** START OF Provided records **
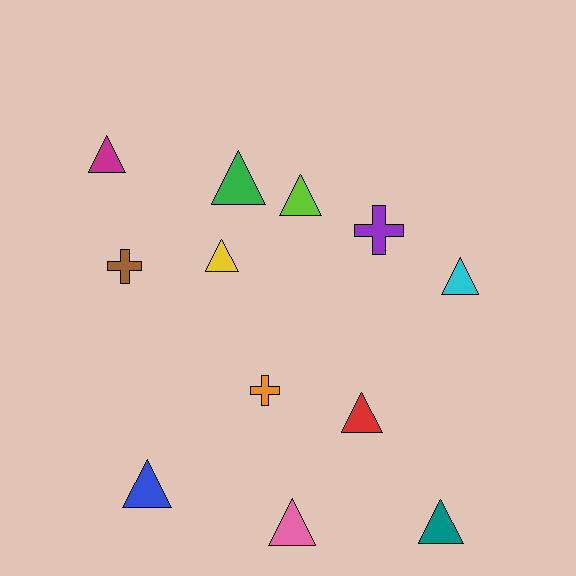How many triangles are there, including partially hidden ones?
There are 9 triangles.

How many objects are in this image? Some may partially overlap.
There are 12 objects.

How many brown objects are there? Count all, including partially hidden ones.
There is 1 brown object.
** END OF Provided records **
What this task involves >> What is needed is an exact reproduction of the data, pictures excluded.

Expected answer >>
How many triangles are there, including partially hidden ones?
There are 9 triangles.

How many objects are in this image? Some may partially overlap.
There are 12 objects.

How many brown objects are there? Count all, including partially hidden ones.
There is 1 brown object.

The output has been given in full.